#### GIVEN REQUEST:
Quote every line of the data below as it stands, omitting pictures.

--- BEGIN ENTRIES ---

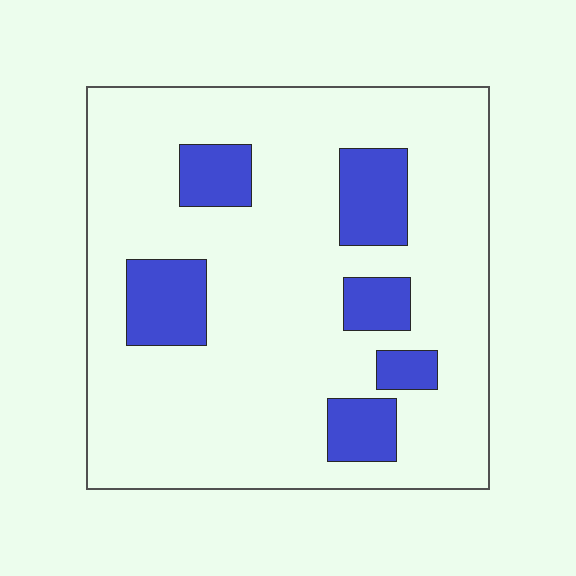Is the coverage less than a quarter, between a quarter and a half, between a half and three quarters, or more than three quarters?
Less than a quarter.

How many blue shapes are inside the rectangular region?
6.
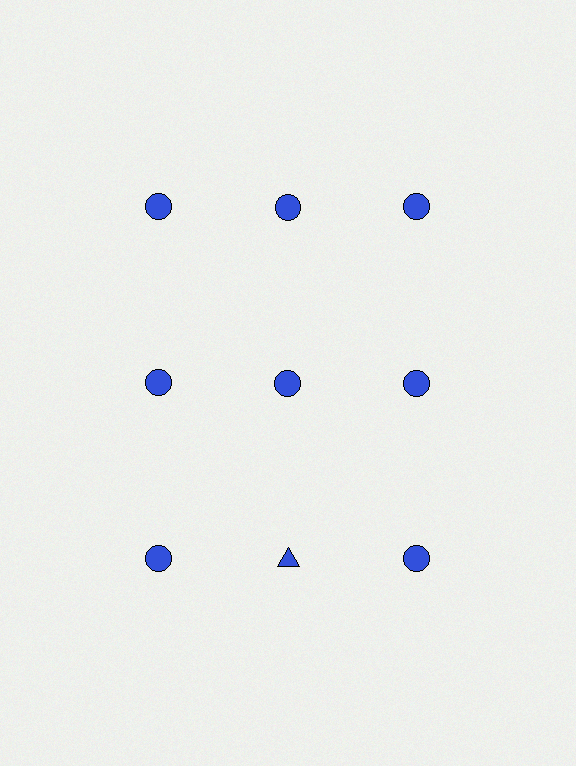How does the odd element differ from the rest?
It has a different shape: triangle instead of circle.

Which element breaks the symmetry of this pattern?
The blue triangle in the third row, center column breaks the symmetry. All other shapes are blue circles.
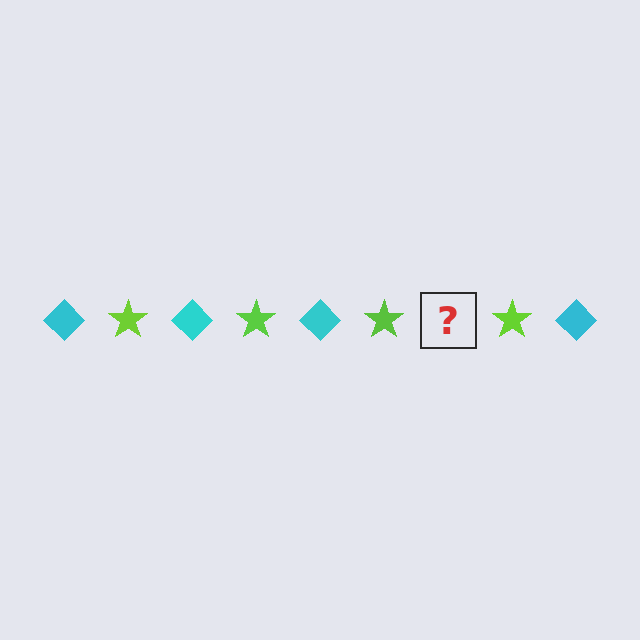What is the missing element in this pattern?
The missing element is a cyan diamond.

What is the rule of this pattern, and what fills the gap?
The rule is that the pattern alternates between cyan diamond and lime star. The gap should be filled with a cyan diamond.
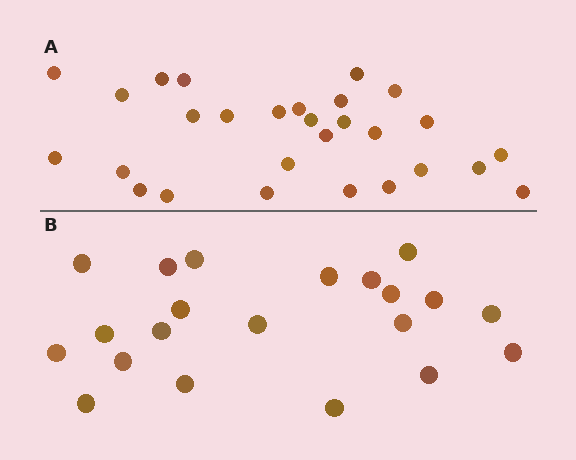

--- END ENTRIES ---

#### THE ANSWER:
Is the coverage less than a quarter, between a quarter and a half, between a half and three quarters, or more than three quarters?
Less than a quarter.

How many blue shapes are inside the rectangular region?
6.
How does the odd element differ from the rest?
It has a different shape: triangle instead of circle.

Which element breaks the symmetry of this pattern?
The blue triangle in the third row, center column breaks the symmetry. All other shapes are blue circles.
What is the missing element in this pattern?
The missing element is a cyan diamond.

What is the rule of this pattern, and what fills the gap?
The rule is that the pattern alternates between cyan diamond and lime star. The gap should be filled with a cyan diamond.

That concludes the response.